┌──

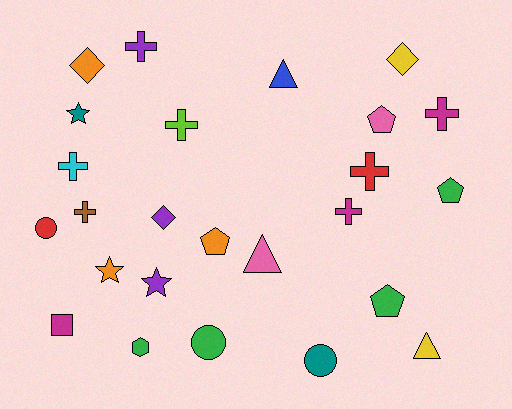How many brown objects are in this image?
There is 1 brown object.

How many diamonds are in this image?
There are 3 diamonds.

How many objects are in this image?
There are 25 objects.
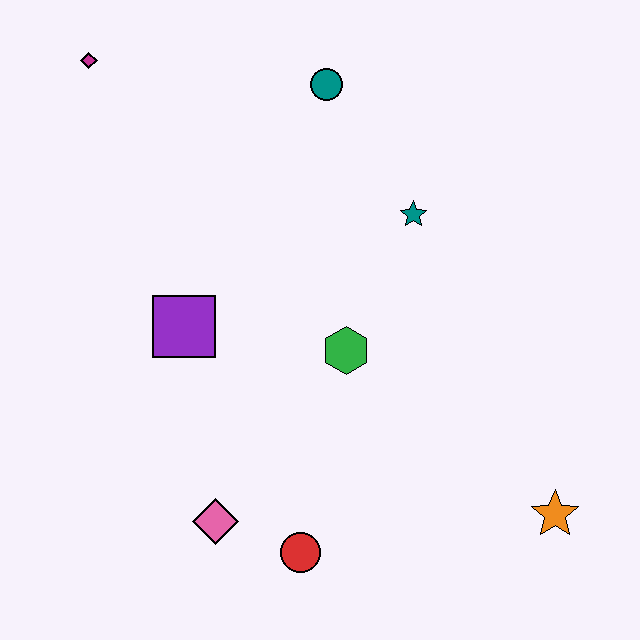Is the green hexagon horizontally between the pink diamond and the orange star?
Yes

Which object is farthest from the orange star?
The magenta diamond is farthest from the orange star.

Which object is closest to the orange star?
The red circle is closest to the orange star.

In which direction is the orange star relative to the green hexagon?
The orange star is to the right of the green hexagon.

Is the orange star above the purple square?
No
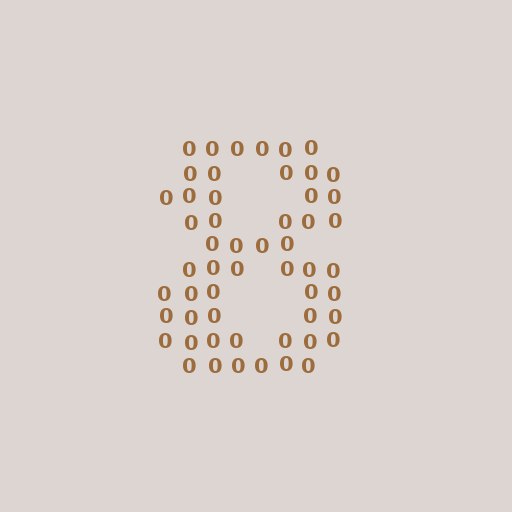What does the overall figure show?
The overall figure shows the digit 8.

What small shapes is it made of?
It is made of small digit 0's.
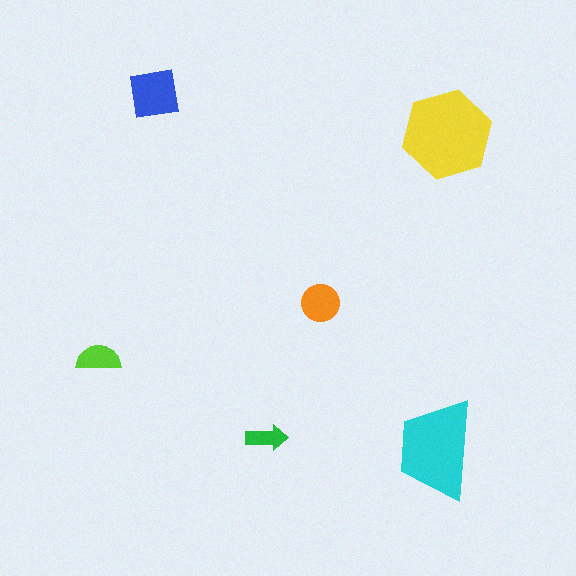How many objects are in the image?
There are 6 objects in the image.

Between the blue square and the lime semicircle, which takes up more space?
The blue square.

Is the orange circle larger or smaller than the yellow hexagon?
Smaller.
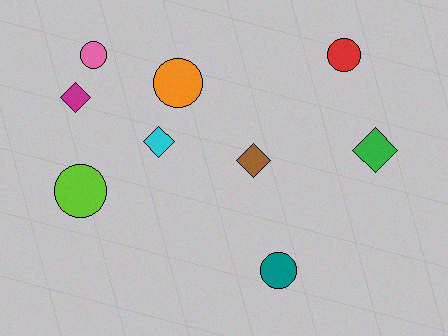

└──

→ WRITTEN INSTRUCTION
Omitting all images, print the listing exactly.

→ CORRECT RESULT
How many brown objects are in this image?
There is 1 brown object.

How many diamonds are in this image?
There are 3 diamonds.

How many objects are in this image?
There are 25 objects.
Is the green hexagon horizontally between the pink diamond and the orange star?
Yes

Which object is farthest from the orange star?
The magenta diamond is farthest from the orange star.

Which object is closest to the orange star?
The red circle is closest to the orange star.

In which direction is the orange star relative to the green hexagon?
The orange star is to the right of the green hexagon.

Is the orange star above the purple square?
No
What does the overall figure show?
The overall figure shows the digit 8.

What small shapes is it made of?
It is made of small digit 0's.
How many objects are in the image?
There are 6 objects in the image.

Between the blue square and the lime semicircle, which takes up more space?
The blue square.

Is the orange circle larger or smaller than the yellow hexagon?
Smaller.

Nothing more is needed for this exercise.